▶ **WHAT TO PRODUCE**
Go to the line that contains "What type of", then write out that line and all that follow to the end of the listing, exactly and without pictures.
= = = =
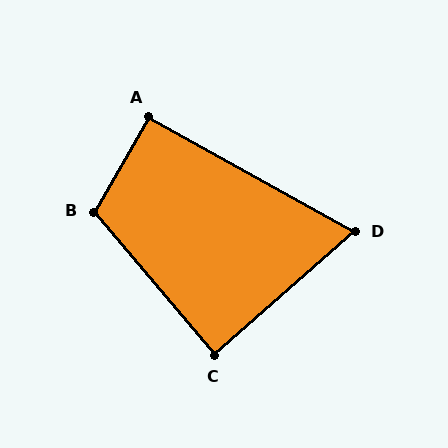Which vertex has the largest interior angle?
B, at approximately 110 degrees.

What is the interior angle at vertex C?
Approximately 89 degrees (acute, close to a right angle).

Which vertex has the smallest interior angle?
D, at approximately 70 degrees.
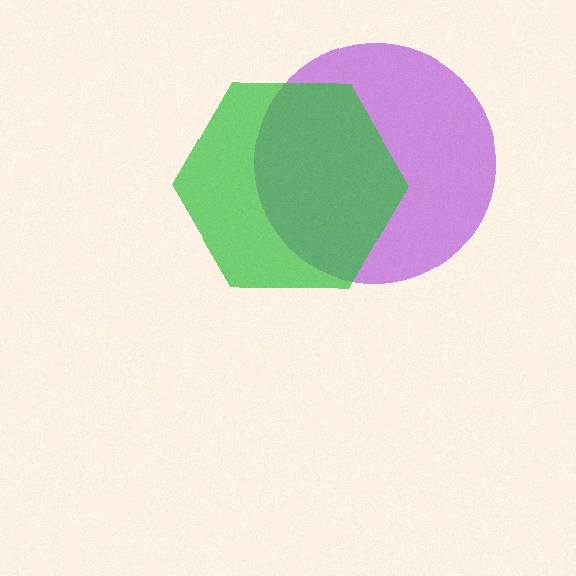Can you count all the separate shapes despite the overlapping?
Yes, there are 2 separate shapes.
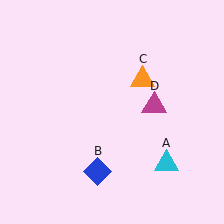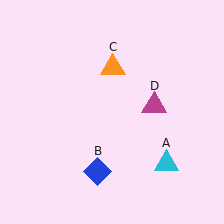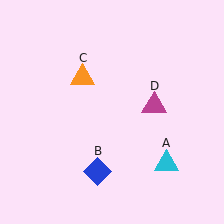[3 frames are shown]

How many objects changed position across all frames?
1 object changed position: orange triangle (object C).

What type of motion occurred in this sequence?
The orange triangle (object C) rotated counterclockwise around the center of the scene.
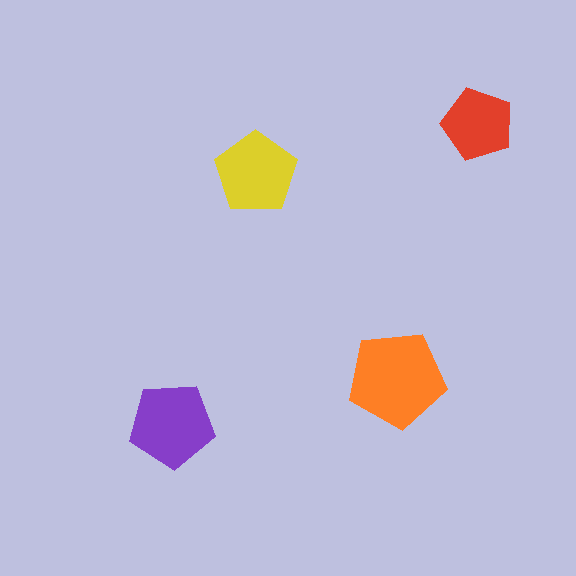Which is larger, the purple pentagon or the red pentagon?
The purple one.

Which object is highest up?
The red pentagon is topmost.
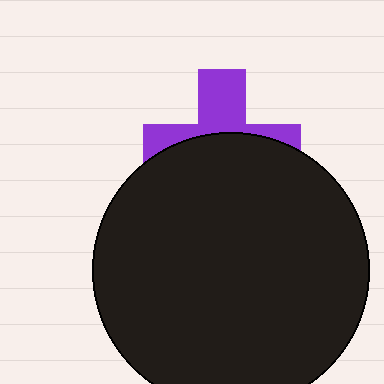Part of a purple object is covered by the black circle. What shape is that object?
It is a cross.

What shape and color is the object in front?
The object in front is a black circle.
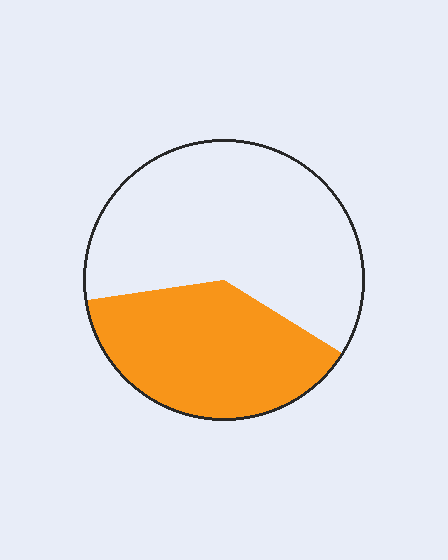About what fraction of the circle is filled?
About two fifths (2/5).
= = = =
▶ **TASK RESULT**
What type of motion occurred in this sequence?
The orange triangle (object C) rotated counterclockwise around the center of the scene.
Which is larger, the purple pentagon or the red pentagon?
The purple one.

Which object is highest up?
The red pentagon is topmost.
Part of a purple object is covered by the black circle. What shape is that object?
It is a cross.

What shape and color is the object in front?
The object in front is a black circle.
About what fraction of the circle is filled?
About two fifths (2/5).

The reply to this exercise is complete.